Below are records; extract exactly the lines from the one containing "Which object is farthest from the magenta" through the last, both included, and keep the pictures out.

--- START OF RECORDS ---

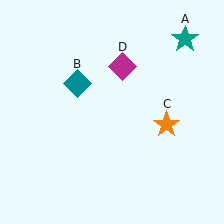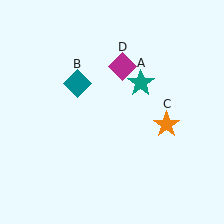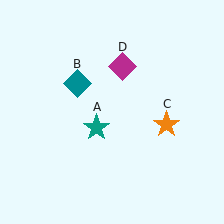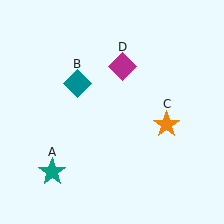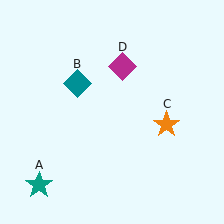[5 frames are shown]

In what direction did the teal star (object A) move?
The teal star (object A) moved down and to the left.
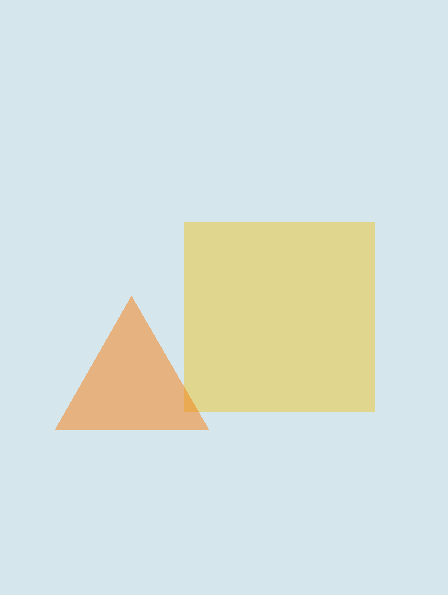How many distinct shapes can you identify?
There are 2 distinct shapes: a yellow square, an orange triangle.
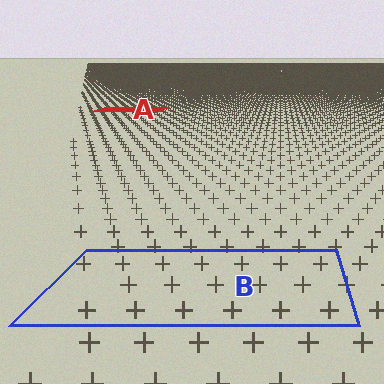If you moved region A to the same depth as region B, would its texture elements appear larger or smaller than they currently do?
They would appear larger. At a closer depth, the same texture elements are projected at a bigger on-screen size.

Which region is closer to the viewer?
Region B is closer. The texture elements there are larger and more spread out.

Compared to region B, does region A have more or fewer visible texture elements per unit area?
Region A has more texture elements per unit area — they are packed more densely because it is farther away.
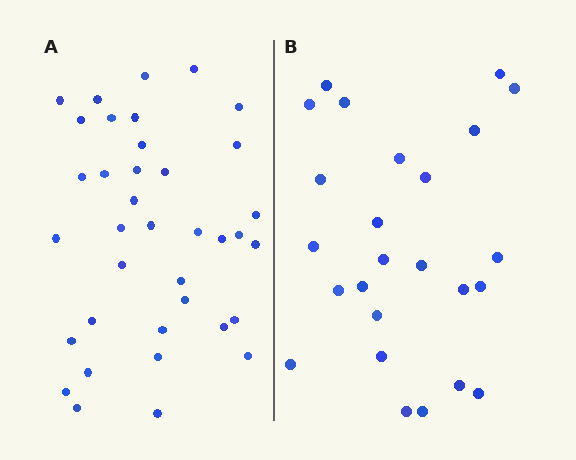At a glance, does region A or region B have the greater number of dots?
Region A (the left region) has more dots.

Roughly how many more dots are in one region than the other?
Region A has roughly 12 or so more dots than region B.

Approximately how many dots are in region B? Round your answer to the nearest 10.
About 30 dots. (The exact count is 25, which rounds to 30.)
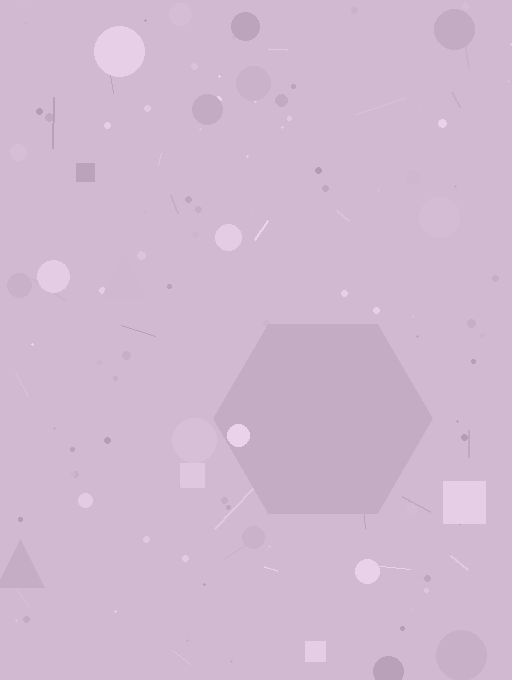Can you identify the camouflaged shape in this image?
The camouflaged shape is a hexagon.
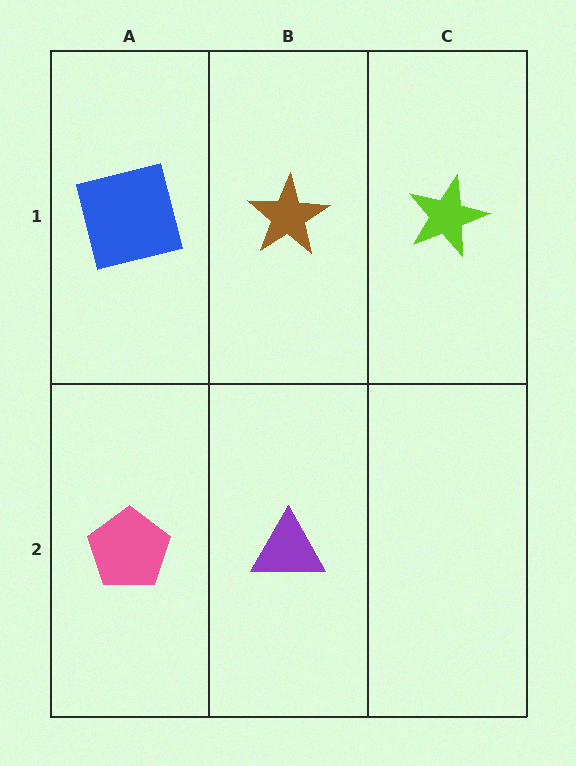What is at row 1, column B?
A brown star.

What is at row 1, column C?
A lime star.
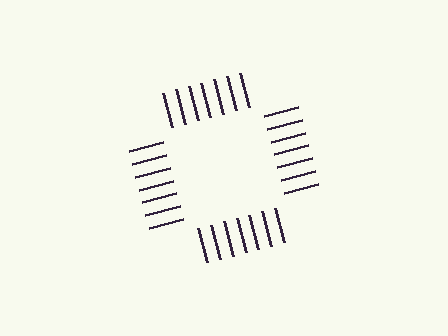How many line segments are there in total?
28 — 7 along each of the 4 edges.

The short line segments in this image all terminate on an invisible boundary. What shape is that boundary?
An illusory square — the line segments terminate on its edges but no continuous stroke is drawn.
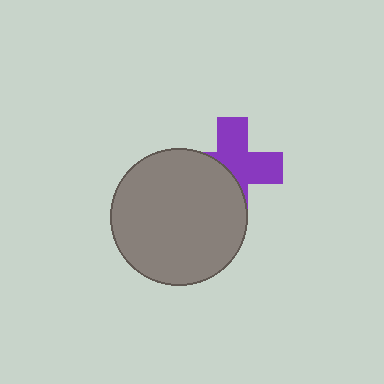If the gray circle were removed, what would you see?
You would see the complete purple cross.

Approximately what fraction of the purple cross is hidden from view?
Roughly 44% of the purple cross is hidden behind the gray circle.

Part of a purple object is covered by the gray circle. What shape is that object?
It is a cross.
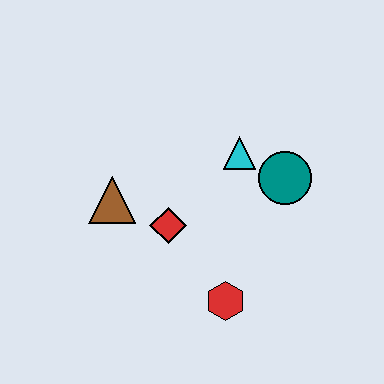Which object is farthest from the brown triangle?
The teal circle is farthest from the brown triangle.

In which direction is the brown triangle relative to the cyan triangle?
The brown triangle is to the left of the cyan triangle.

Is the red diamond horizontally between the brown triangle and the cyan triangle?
Yes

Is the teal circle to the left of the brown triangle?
No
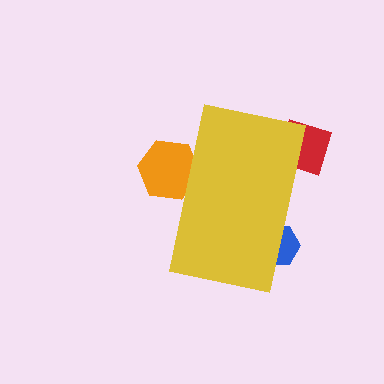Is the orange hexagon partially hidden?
Yes, the orange hexagon is partially hidden behind the yellow rectangle.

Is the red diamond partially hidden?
Yes, the red diamond is partially hidden behind the yellow rectangle.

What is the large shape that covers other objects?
A yellow rectangle.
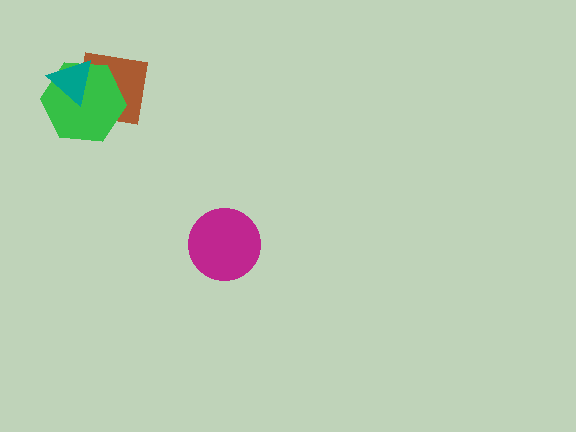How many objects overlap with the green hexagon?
2 objects overlap with the green hexagon.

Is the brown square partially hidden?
Yes, it is partially covered by another shape.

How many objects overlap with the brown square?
2 objects overlap with the brown square.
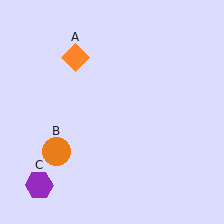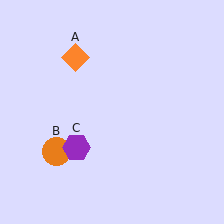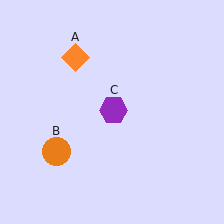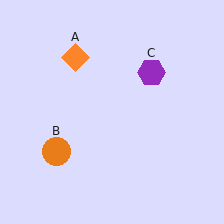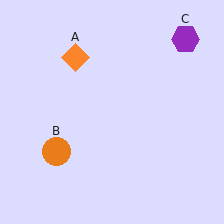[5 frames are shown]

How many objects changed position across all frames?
1 object changed position: purple hexagon (object C).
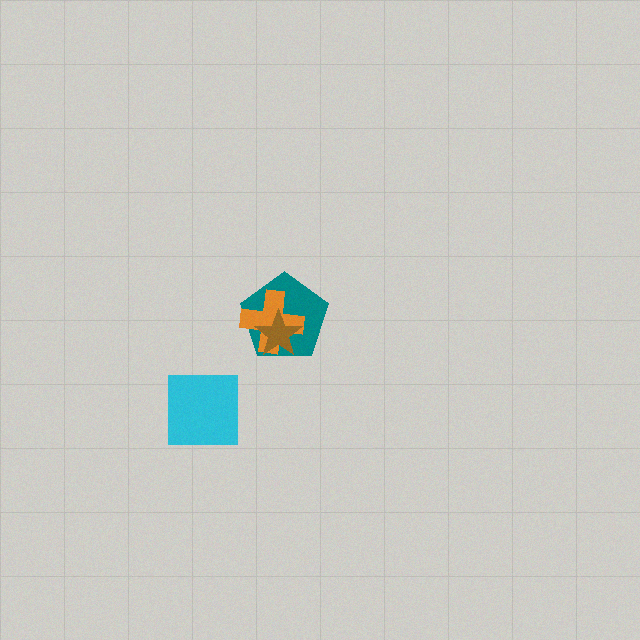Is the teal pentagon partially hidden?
Yes, it is partially covered by another shape.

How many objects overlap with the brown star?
2 objects overlap with the brown star.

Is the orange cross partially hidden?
Yes, it is partially covered by another shape.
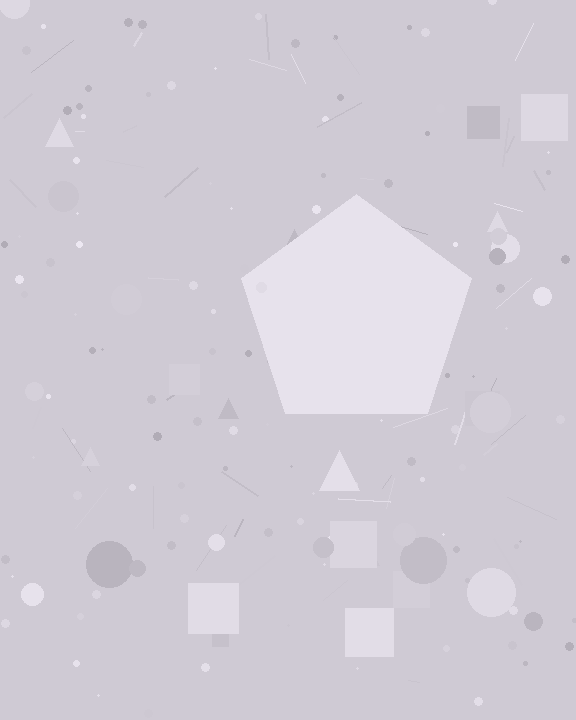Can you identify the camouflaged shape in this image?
The camouflaged shape is a pentagon.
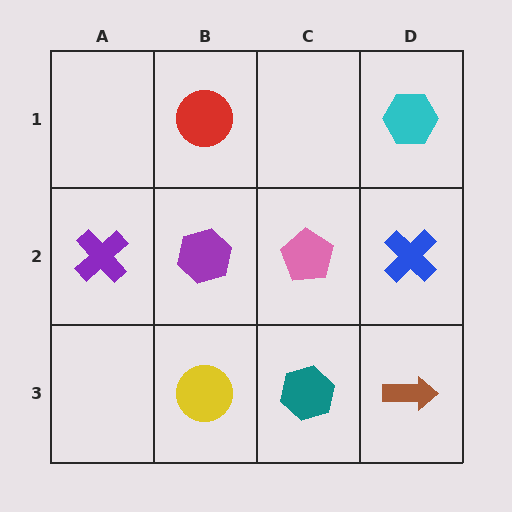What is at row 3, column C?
A teal hexagon.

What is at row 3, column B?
A yellow circle.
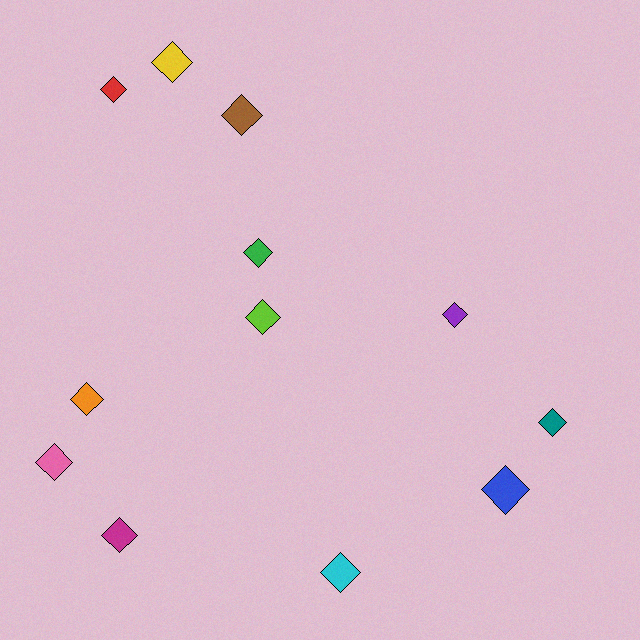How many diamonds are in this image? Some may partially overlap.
There are 12 diamonds.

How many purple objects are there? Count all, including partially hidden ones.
There is 1 purple object.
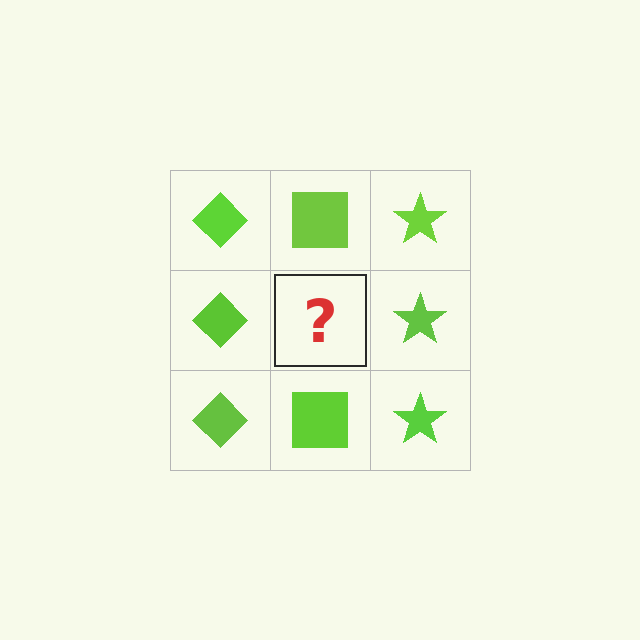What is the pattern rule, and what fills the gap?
The rule is that each column has a consistent shape. The gap should be filled with a lime square.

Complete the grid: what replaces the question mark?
The question mark should be replaced with a lime square.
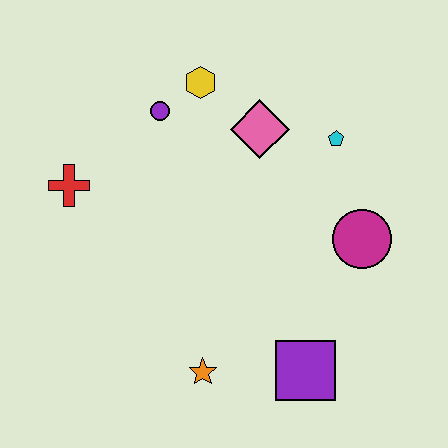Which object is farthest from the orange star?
The yellow hexagon is farthest from the orange star.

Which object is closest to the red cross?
The purple circle is closest to the red cross.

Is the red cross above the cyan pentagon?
No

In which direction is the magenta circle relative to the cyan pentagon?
The magenta circle is below the cyan pentagon.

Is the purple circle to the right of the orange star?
No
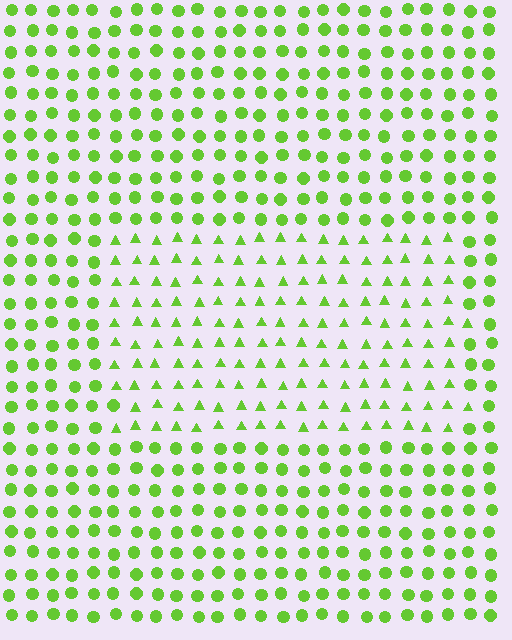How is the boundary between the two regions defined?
The boundary is defined by a change in element shape: triangles inside vs. circles outside. All elements share the same color and spacing.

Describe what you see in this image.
The image is filled with small lime elements arranged in a uniform grid. A rectangle-shaped region contains triangles, while the surrounding area contains circles. The boundary is defined purely by the change in element shape.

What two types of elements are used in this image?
The image uses triangles inside the rectangle region and circles outside it.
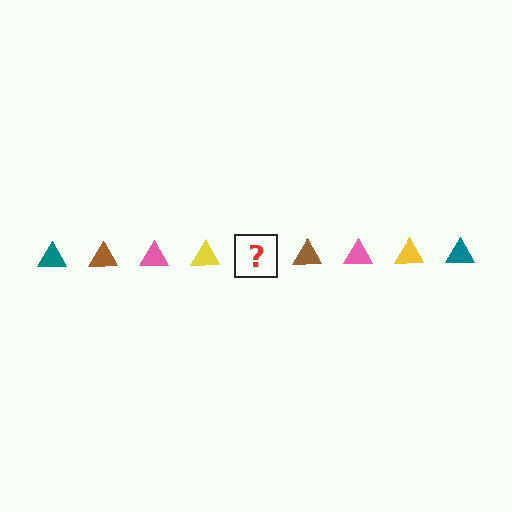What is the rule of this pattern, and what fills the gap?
The rule is that the pattern cycles through teal, brown, pink, yellow triangles. The gap should be filled with a teal triangle.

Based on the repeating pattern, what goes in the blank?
The blank should be a teal triangle.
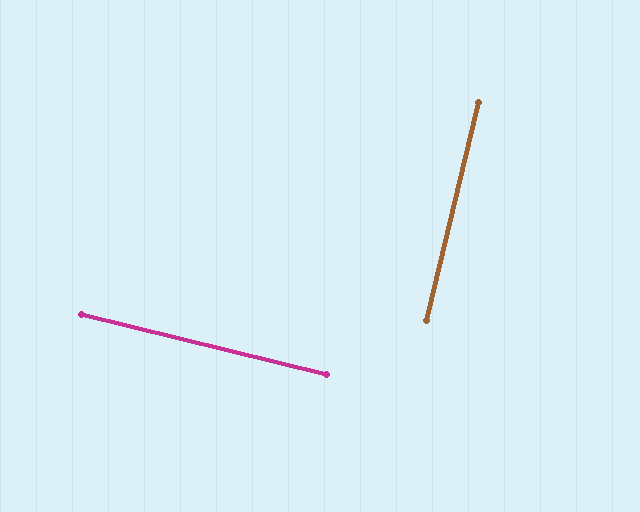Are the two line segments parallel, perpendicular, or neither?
Perpendicular — they meet at approximately 89°.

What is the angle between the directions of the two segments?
Approximately 89 degrees.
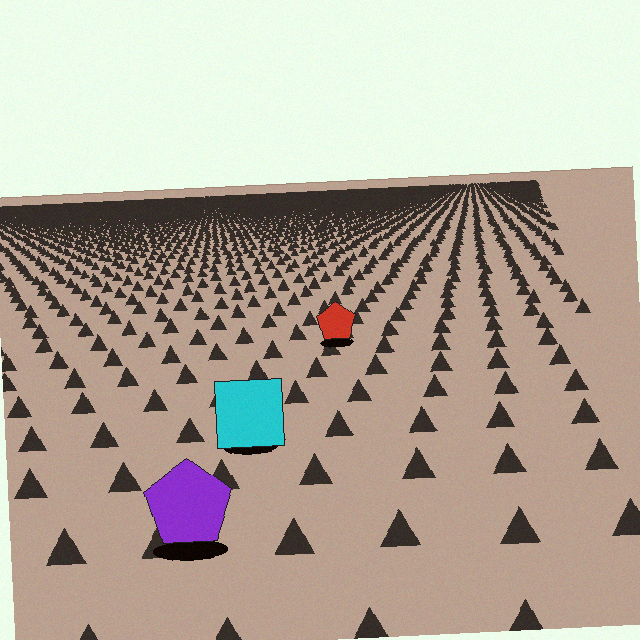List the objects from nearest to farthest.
From nearest to farthest: the purple pentagon, the cyan square, the red pentagon.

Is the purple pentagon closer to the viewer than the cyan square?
Yes. The purple pentagon is closer — you can tell from the texture gradient: the ground texture is coarser near it.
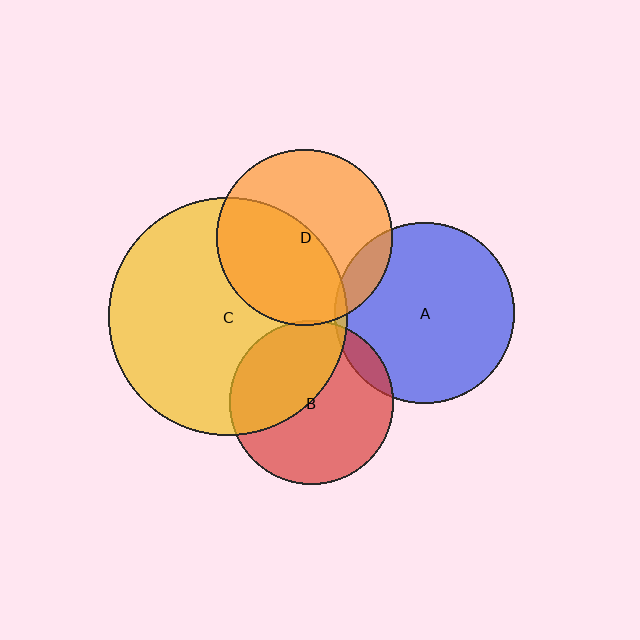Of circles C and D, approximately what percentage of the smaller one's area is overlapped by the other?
Approximately 50%.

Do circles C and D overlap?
Yes.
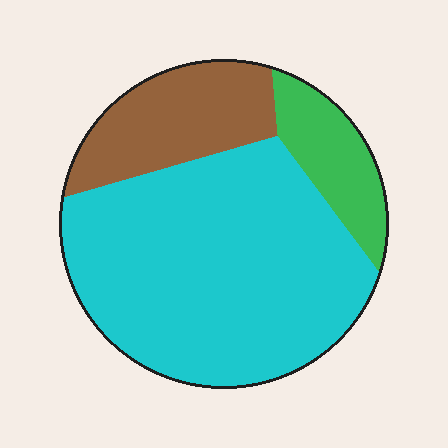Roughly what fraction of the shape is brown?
Brown covers roughly 20% of the shape.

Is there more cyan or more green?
Cyan.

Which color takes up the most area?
Cyan, at roughly 65%.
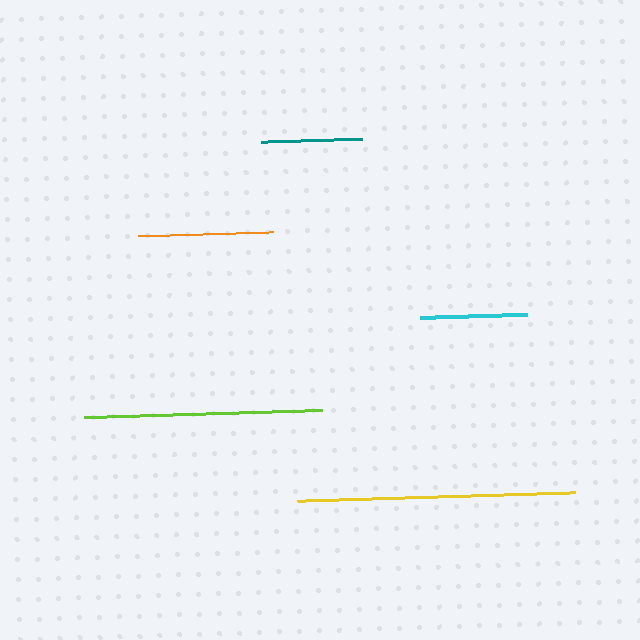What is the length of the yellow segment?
The yellow segment is approximately 278 pixels long.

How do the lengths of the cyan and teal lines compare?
The cyan and teal lines are approximately the same length.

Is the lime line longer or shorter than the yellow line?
The yellow line is longer than the lime line.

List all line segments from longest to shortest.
From longest to shortest: yellow, lime, orange, cyan and teal (about equal).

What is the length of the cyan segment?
The cyan segment is approximately 107 pixels long.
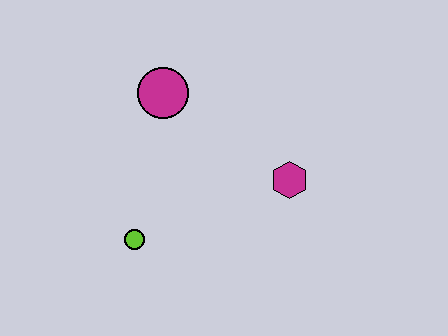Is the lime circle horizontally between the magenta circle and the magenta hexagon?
No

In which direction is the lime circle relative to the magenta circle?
The lime circle is below the magenta circle.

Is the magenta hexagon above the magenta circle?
No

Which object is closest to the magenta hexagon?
The magenta circle is closest to the magenta hexagon.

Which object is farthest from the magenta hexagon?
The lime circle is farthest from the magenta hexagon.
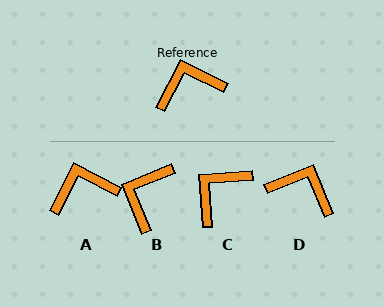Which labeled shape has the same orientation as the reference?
A.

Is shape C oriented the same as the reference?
No, it is off by about 31 degrees.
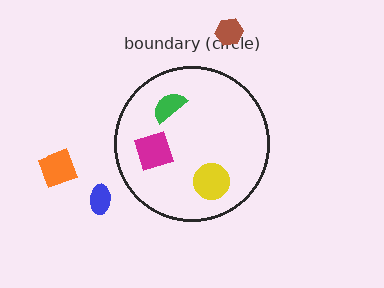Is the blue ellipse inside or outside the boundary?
Outside.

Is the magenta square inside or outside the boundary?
Inside.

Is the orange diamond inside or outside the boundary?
Outside.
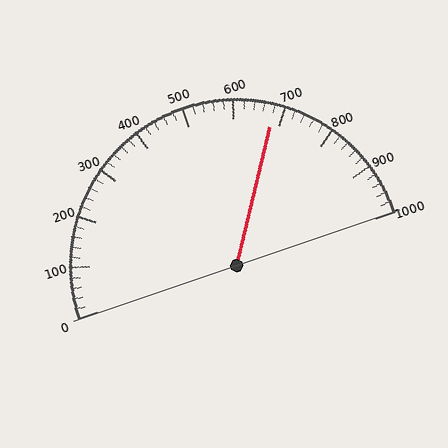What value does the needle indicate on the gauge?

--- END OF RECORDS ---

* [RESULT FOR THIS TASK]
Which object is farthest from the magenta hexagon?
The lime circle is farthest from the magenta hexagon.
Which labeled shape has the same orientation as the reference?
A.

Is shape C oriented the same as the reference?
No, it is off by about 31 degrees.
Is the blue ellipse inside or outside the boundary?
Outside.

Is the magenta square inside or outside the boundary?
Inside.

Is the orange diamond inside or outside the boundary?
Outside.
What value does the needle indicate on the gauge?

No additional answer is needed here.